### Items
--- START ---

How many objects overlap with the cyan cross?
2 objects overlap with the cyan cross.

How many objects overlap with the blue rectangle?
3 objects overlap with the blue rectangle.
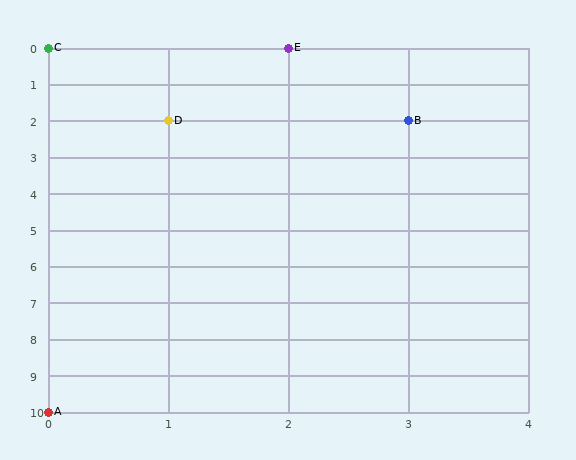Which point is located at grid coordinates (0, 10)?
Point A is at (0, 10).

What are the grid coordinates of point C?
Point C is at grid coordinates (0, 0).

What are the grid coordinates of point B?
Point B is at grid coordinates (3, 2).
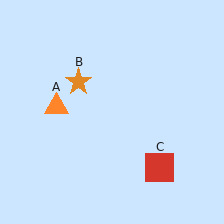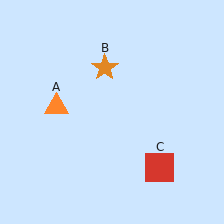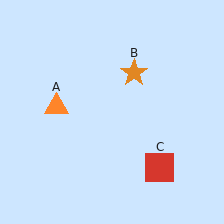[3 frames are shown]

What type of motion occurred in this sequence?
The orange star (object B) rotated clockwise around the center of the scene.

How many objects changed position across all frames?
1 object changed position: orange star (object B).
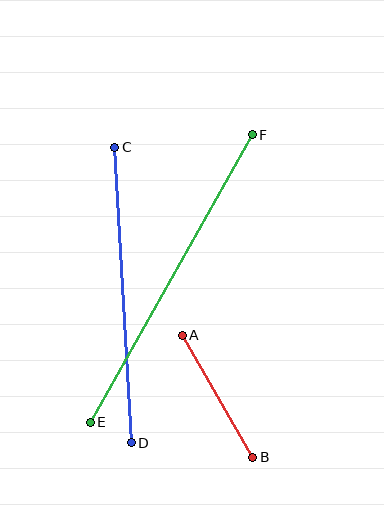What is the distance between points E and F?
The distance is approximately 330 pixels.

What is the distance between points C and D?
The distance is approximately 296 pixels.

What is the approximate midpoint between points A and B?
The midpoint is at approximately (218, 396) pixels.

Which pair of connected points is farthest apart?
Points E and F are farthest apart.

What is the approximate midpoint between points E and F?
The midpoint is at approximately (171, 279) pixels.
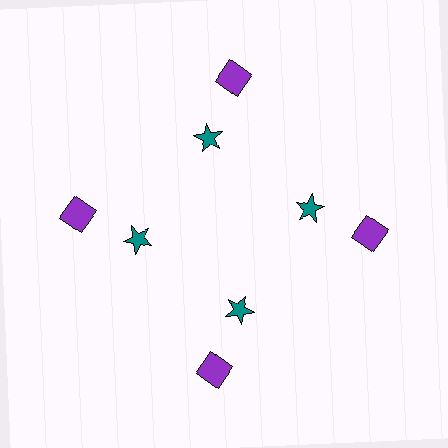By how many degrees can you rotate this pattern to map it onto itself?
The pattern maps onto itself every 90 degrees of rotation.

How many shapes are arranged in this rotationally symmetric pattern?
There are 8 shapes, arranged in 4 groups of 2.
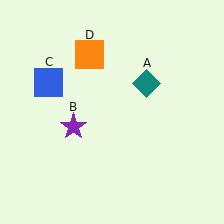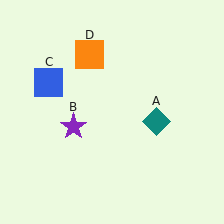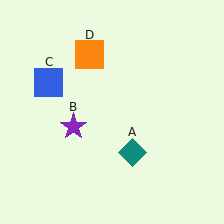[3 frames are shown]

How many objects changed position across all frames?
1 object changed position: teal diamond (object A).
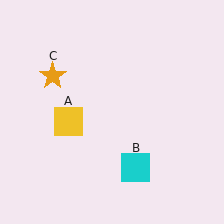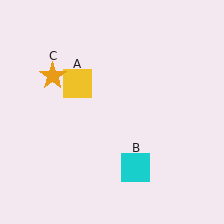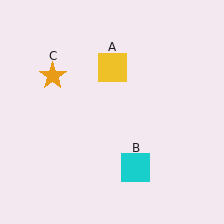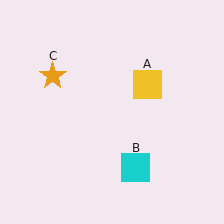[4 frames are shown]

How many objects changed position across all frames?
1 object changed position: yellow square (object A).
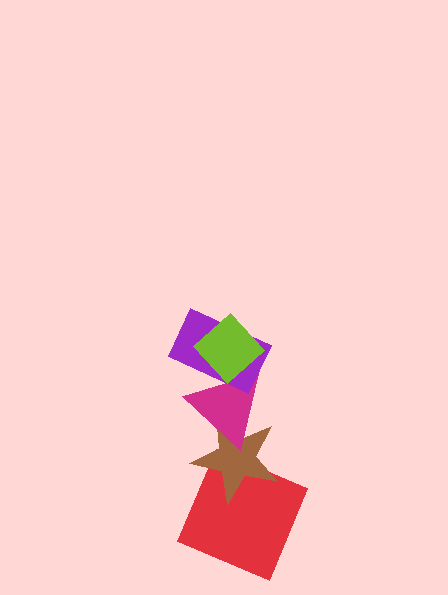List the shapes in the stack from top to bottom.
From top to bottom: the lime diamond, the purple rectangle, the magenta triangle, the brown star, the red square.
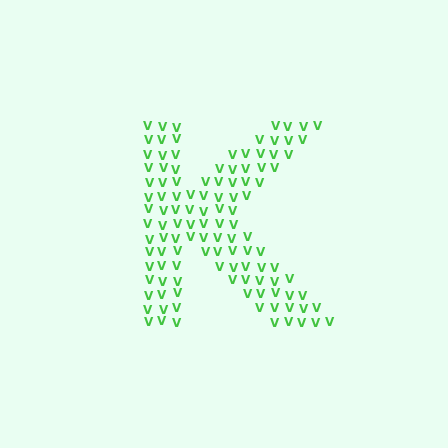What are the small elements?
The small elements are letter V's.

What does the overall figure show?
The overall figure shows the letter K.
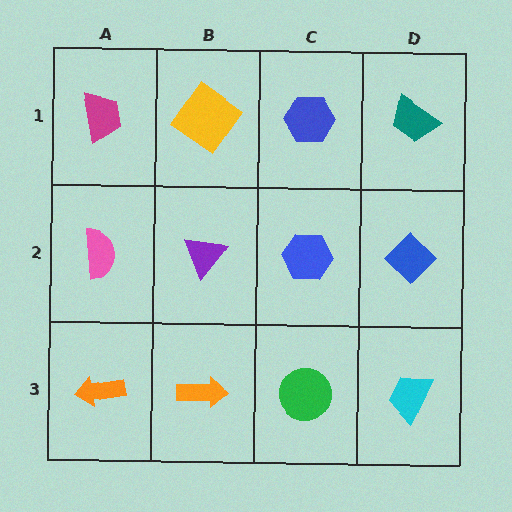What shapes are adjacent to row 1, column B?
A purple triangle (row 2, column B), a magenta trapezoid (row 1, column A), a blue hexagon (row 1, column C).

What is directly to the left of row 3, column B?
An orange arrow.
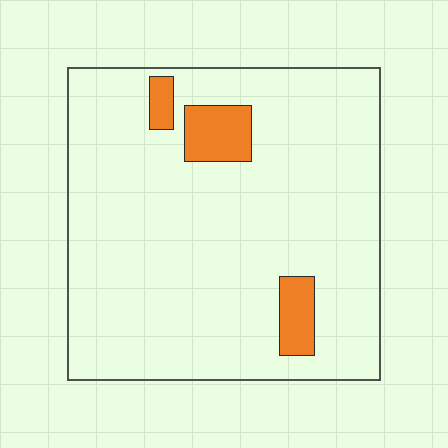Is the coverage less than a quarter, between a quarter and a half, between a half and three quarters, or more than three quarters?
Less than a quarter.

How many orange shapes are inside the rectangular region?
3.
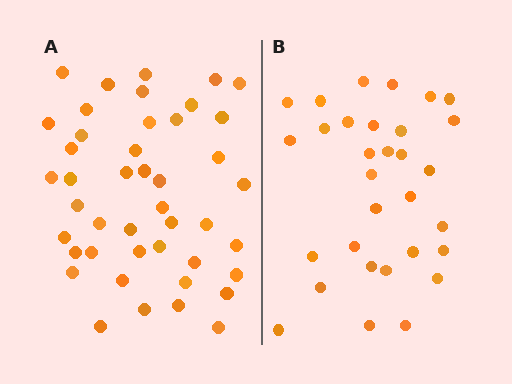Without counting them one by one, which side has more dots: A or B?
Region A (the left region) has more dots.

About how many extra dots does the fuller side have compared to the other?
Region A has approximately 15 more dots than region B.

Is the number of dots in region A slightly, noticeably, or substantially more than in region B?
Region A has noticeably more, but not dramatically so. The ratio is roughly 1.4 to 1.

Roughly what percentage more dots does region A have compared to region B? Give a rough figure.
About 40% more.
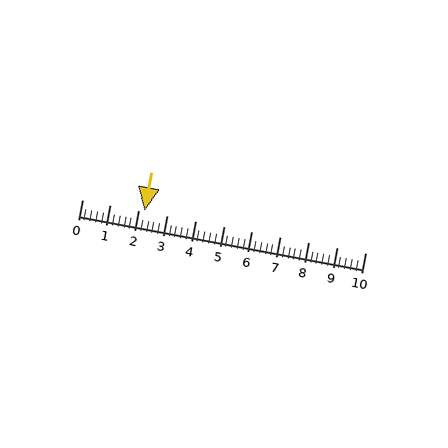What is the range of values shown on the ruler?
The ruler shows values from 0 to 10.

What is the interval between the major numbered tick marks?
The major tick marks are spaced 1 units apart.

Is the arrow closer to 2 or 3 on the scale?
The arrow is closer to 2.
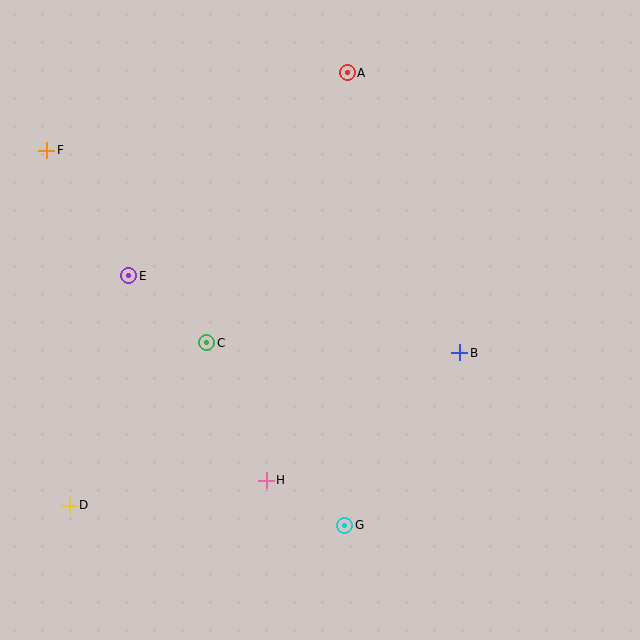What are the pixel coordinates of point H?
Point H is at (266, 480).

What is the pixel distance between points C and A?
The distance between C and A is 304 pixels.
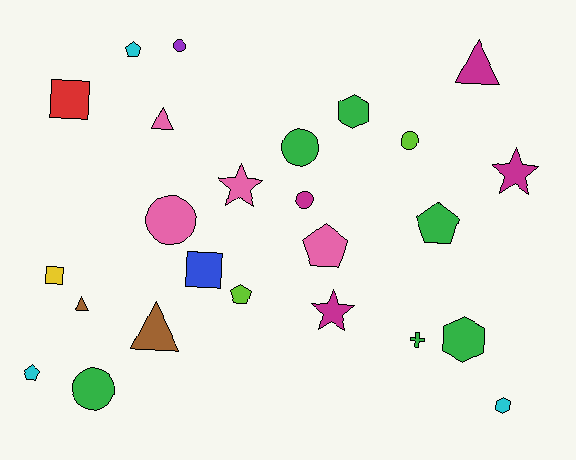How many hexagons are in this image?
There are 3 hexagons.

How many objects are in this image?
There are 25 objects.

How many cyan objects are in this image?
There are 3 cyan objects.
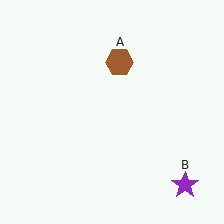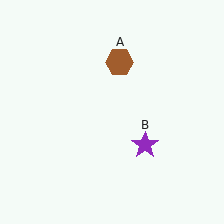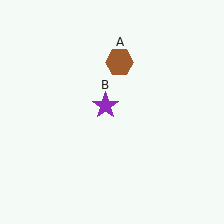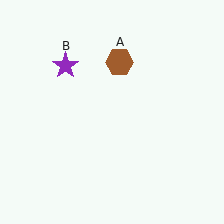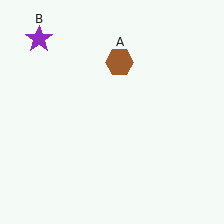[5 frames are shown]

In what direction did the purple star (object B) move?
The purple star (object B) moved up and to the left.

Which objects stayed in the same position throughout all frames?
Brown hexagon (object A) remained stationary.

--- END ---

### Aim of the task
Except for the pictures, copy the material above exactly.

### Response to the exercise
How many objects overlap with the cyan cross?
2 objects overlap with the cyan cross.

How many objects overlap with the blue rectangle?
3 objects overlap with the blue rectangle.
Which point is located at grid coordinates (0, 10)?
Point A is at (0, 10).

What are the grid coordinates of point C?
Point C is at grid coordinates (0, 0).

What are the grid coordinates of point B?
Point B is at grid coordinates (3, 2).
[3 frames are shown]

What type of motion occurred in this sequence?
The orange star (object B) rotated clockwise around the center of the scene.

How many objects changed position across all frames?
1 object changed position: orange star (object B).
What is the distance between points E and F?
The distance is approximately 330 pixels.

What is the distance between points C and D?
The distance is approximately 296 pixels.

What is the approximate midpoint between points A and B?
The midpoint is at approximately (218, 396) pixels.

Which pair of connected points is farthest apart?
Points E and F are farthest apart.

What is the approximate midpoint between points E and F?
The midpoint is at approximately (171, 279) pixels.
By how many degrees can you rotate this pattern to map it onto itself?
The pattern maps onto itself every 90 degrees of rotation.

How many shapes are arranged in this rotationally symmetric pattern?
There are 8 shapes, arranged in 4 groups of 2.
[3 frames are shown]

How many objects changed position across all frames?
1 object changed position: teal diamond (object A).
[4 frames are shown]

How many objects changed position across all frames?
1 object changed position: yellow square (object A).
List the shapes in the stack from top to bottom.
From top to bottom: the lime diamond, the purple rectangle, the magenta triangle, the brown star, the red square.
What are the small elements?
The small elements are letter V's.

What does the overall figure show?
The overall figure shows the letter K.
What shapes are adjacent to row 1, column B?
A purple triangle (row 2, column B), a magenta trapezoid (row 1, column A), a blue hexagon (row 1, column C).

What is directly to the left of row 3, column B?
An orange arrow.
Is the coverage less than a quarter, between a quarter and a half, between a half and three quarters, or more than three quarters?
Less than a quarter.

How many orange shapes are inside the rectangular region?
3.
Without counting them one by one, which side has more dots: A or B?
Region A (the left region) has more dots.

About how many extra dots does the fuller side have compared to the other?
Region A has approximately 15 more dots than region B.

Is the number of dots in region A slightly, noticeably, or substantially more than in region B?
Region A has noticeably more, but not dramatically so. The ratio is roughly 1.4 to 1.

Roughly what percentage more dots does region A have compared to region B? Give a rough figure.
About 40% more.
What is the range of values shown on the ruler?
The ruler shows values from 0 to 10.

What is the interval between the major numbered tick marks?
The major tick marks are spaced 1 units apart.

Is the arrow closer to 2 or 3 on the scale?
The arrow is closer to 2.
What are the pixel coordinates of point H?
Point H is at (266, 480).

What is the pixel distance between points C and A?
The distance between C and A is 304 pixels.
How many hexagons are in this image?
There are 3 hexagons.

How many objects are in this image?
There are 25 objects.

How many cyan objects are in this image?
There are 3 cyan objects.
[5 frames are shown]

In what direction did the purple star (object B) move?
The purple star (object B) moved up and to the left.

Which objects stayed in the same position throughout all frames?
Brown hexagon (object A) remained stationary.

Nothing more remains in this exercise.